When you give the entries again, keep every word as it stands and drop the pictures.

------ The records

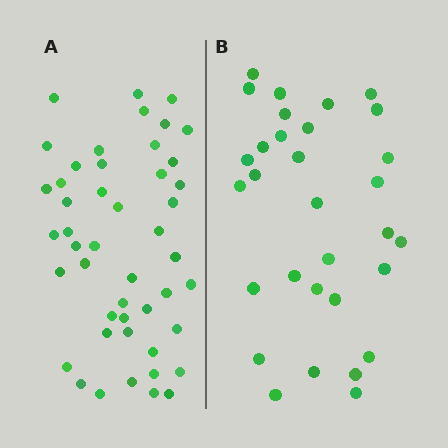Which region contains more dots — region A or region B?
Region A (the left region) has more dots.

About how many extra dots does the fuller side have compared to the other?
Region A has approximately 15 more dots than region B.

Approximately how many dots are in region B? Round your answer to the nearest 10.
About 30 dots. (The exact count is 31, which rounds to 30.)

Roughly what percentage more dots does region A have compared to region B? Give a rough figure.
About 50% more.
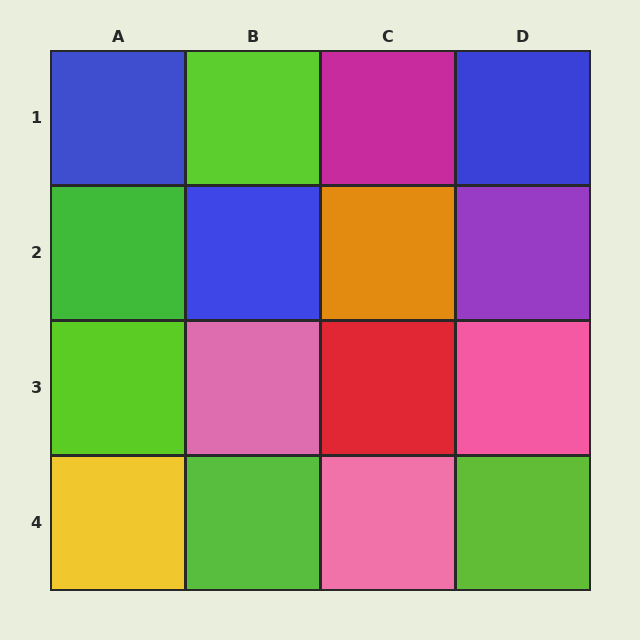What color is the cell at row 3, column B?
Pink.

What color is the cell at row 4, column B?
Lime.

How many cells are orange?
1 cell is orange.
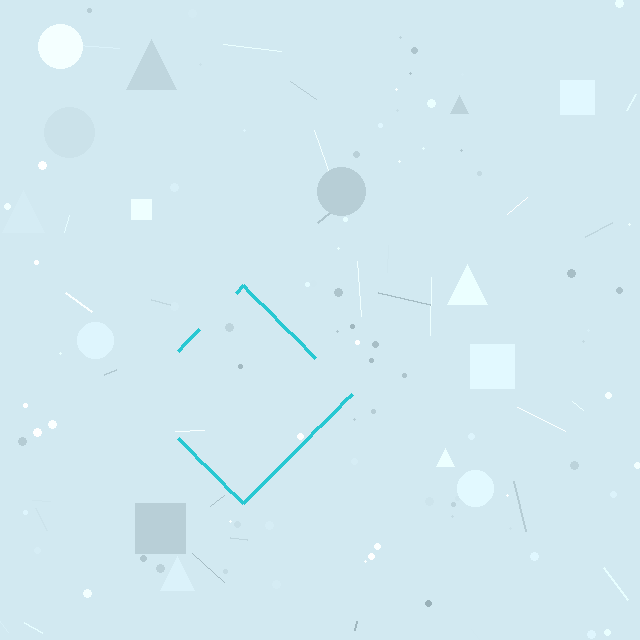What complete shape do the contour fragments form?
The contour fragments form a diamond.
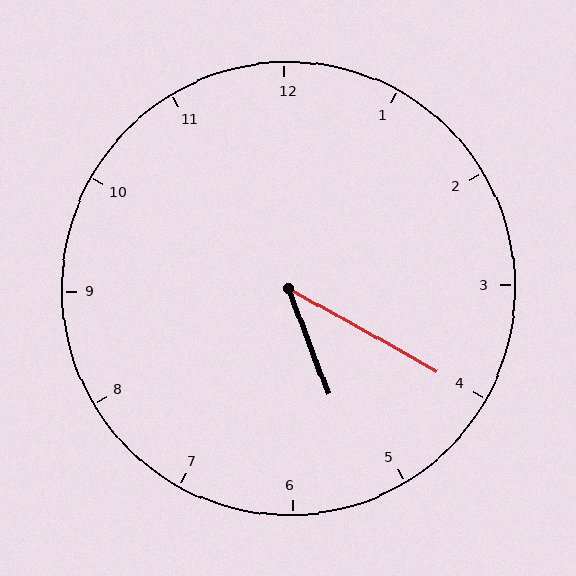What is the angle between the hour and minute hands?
Approximately 40 degrees.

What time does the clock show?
5:20.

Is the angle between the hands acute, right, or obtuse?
It is acute.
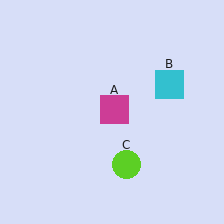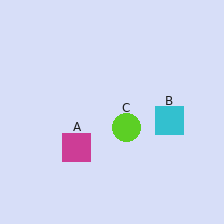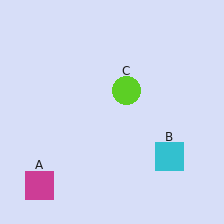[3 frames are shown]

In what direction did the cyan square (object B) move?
The cyan square (object B) moved down.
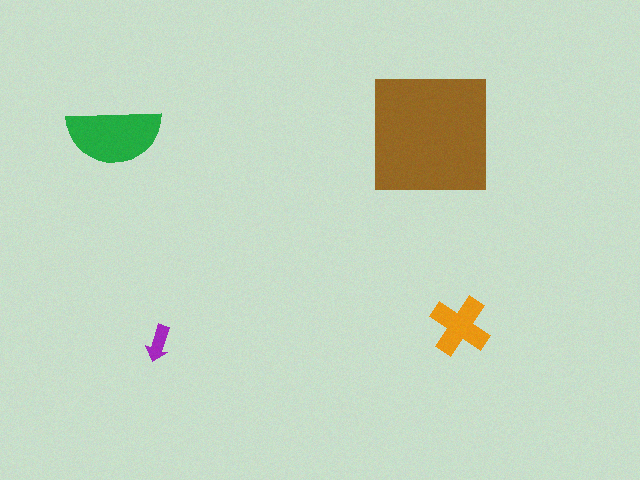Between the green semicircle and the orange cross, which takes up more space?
The green semicircle.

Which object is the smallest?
The purple arrow.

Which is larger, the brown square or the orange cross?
The brown square.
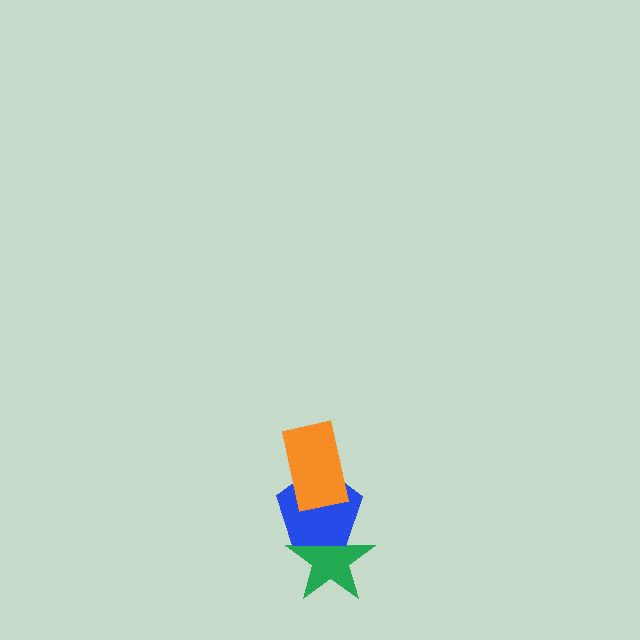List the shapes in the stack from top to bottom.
From top to bottom: the orange rectangle, the blue pentagon, the green star.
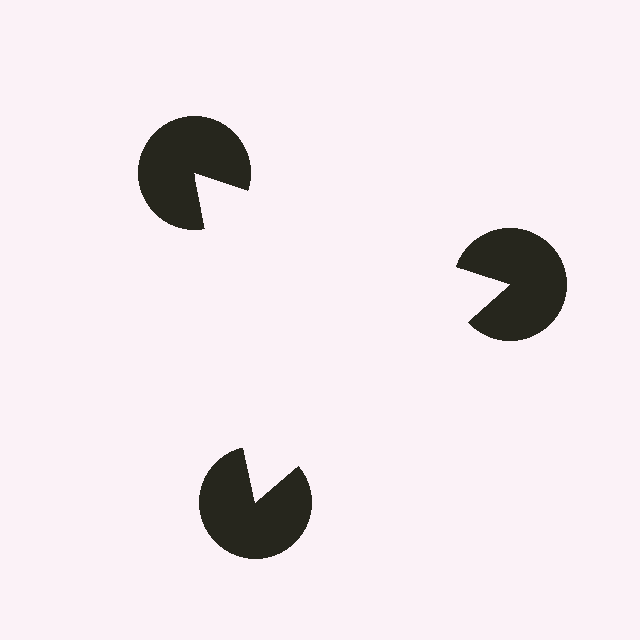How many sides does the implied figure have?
3 sides.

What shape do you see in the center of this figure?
An illusory triangle — its edges are inferred from the aligned wedge cuts in the pac-man discs, not physically drawn.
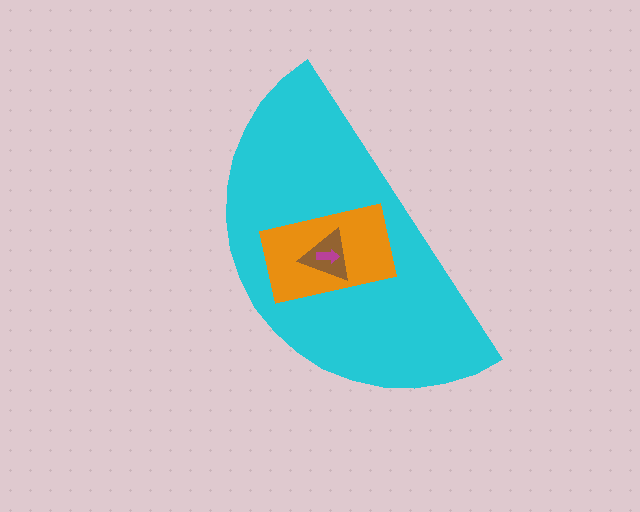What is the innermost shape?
The magenta arrow.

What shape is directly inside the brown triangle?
The magenta arrow.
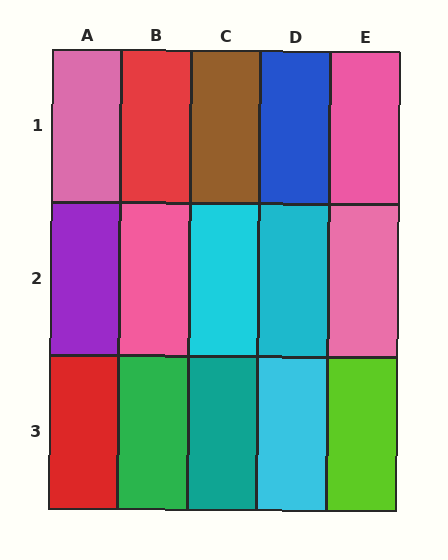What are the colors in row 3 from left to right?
Red, green, teal, cyan, lime.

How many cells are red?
2 cells are red.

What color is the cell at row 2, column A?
Purple.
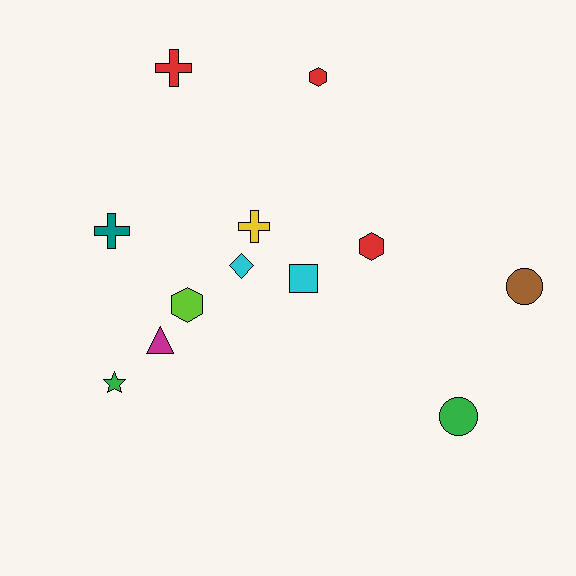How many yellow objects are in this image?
There is 1 yellow object.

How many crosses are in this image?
There are 3 crosses.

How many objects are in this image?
There are 12 objects.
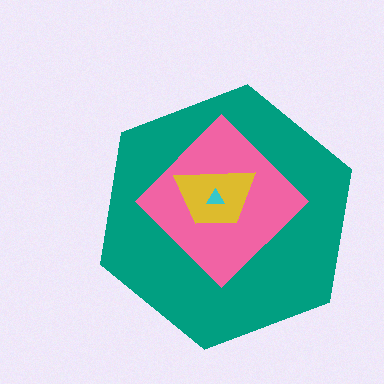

------------

Solution to this exercise:
Which region contains more dots — region A or region B?
Region A (the left region) has more dots.

About how many extra dots does the fuller side have compared to the other?
Region A has approximately 15 more dots than region B.

Approximately how many dots are in region B? Round your answer to the nearest 10.
About 30 dots. (The exact count is 31, which rounds to 30.)

Roughly what percentage more dots does region A have compared to region B? Give a rough figure.
About 50% more.
What color is the cell at row 3, column B?
Pink.

What color is the cell at row 4, column B?
Lime.

How many cells are orange?
1 cell is orange.
What complete shape do the contour fragments form?
The contour fragments form a diamond.
What is the angle between the hour and minute hands?
Approximately 40 degrees.

What time does the clock show?
5:20.

Is the angle between the hands acute, right, or obtuse?
It is acute.
[3 frames are shown]

In what direction did the cyan square (object B) move?
The cyan square (object B) moved down.
Between the green semicircle and the orange cross, which takes up more space?
The green semicircle.

Which object is the smallest?
The purple arrow.

Which is larger, the brown square or the orange cross?
The brown square.
List the shapes in the stack from top to bottom.
From top to bottom: the orange rectangle, the blue pentagon, the green star.
How many sides does the implied figure have?
3 sides.

What shape do you see in the center of this figure?
An illusory triangle — its edges are inferred from the aligned wedge cuts in the pac-man discs, not physically drawn.
What is the innermost shape?
The magenta arrow.

What shape is directly inside the brown triangle?
The magenta arrow.
What are the colors in row 3 from left to right?
Red, green, teal, cyan, lime.

How many cells are red?
2 cells are red.

What color is the cell at row 2, column A?
Purple.
How many yellow objects are in this image?
There is 1 yellow object.

How many crosses are in this image?
There are 3 crosses.

How many objects are in this image?
There are 12 objects.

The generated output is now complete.